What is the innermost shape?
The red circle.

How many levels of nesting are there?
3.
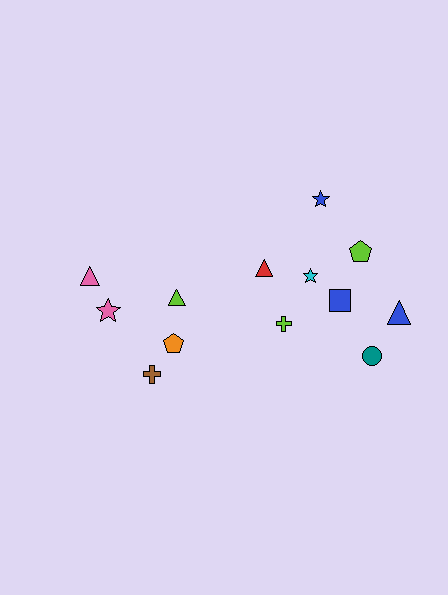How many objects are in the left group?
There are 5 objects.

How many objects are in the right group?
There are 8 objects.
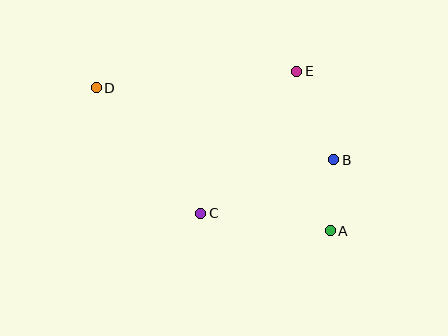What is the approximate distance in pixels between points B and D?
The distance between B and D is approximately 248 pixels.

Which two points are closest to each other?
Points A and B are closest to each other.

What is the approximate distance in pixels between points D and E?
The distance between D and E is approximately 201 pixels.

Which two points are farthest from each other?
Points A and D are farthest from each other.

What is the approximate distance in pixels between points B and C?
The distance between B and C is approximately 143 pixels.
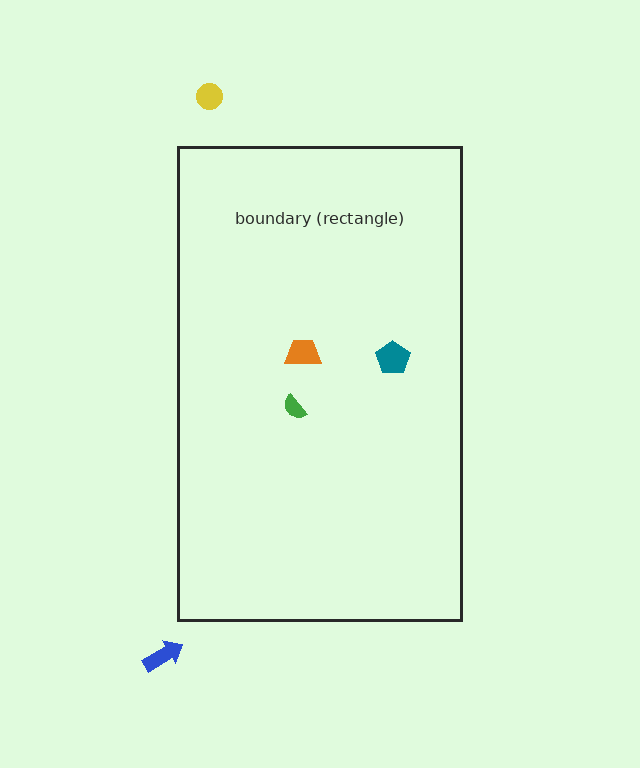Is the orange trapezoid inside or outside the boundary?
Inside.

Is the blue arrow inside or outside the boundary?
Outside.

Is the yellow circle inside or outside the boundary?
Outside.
--
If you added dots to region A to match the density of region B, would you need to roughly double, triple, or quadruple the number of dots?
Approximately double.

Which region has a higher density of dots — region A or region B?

◆ **Requirement**: Write the lines again exactly, beginning at the line that has "If you added" and stopping after the line that has "Which region has"; include no other lines.

◆ **Response to this exercise**:
If you added dots to region A to match the density of region B, would you need to roughly double, triple, or quadruple the number of dots?
Approximately double.

Which region has a higher density of dots — region A or region B?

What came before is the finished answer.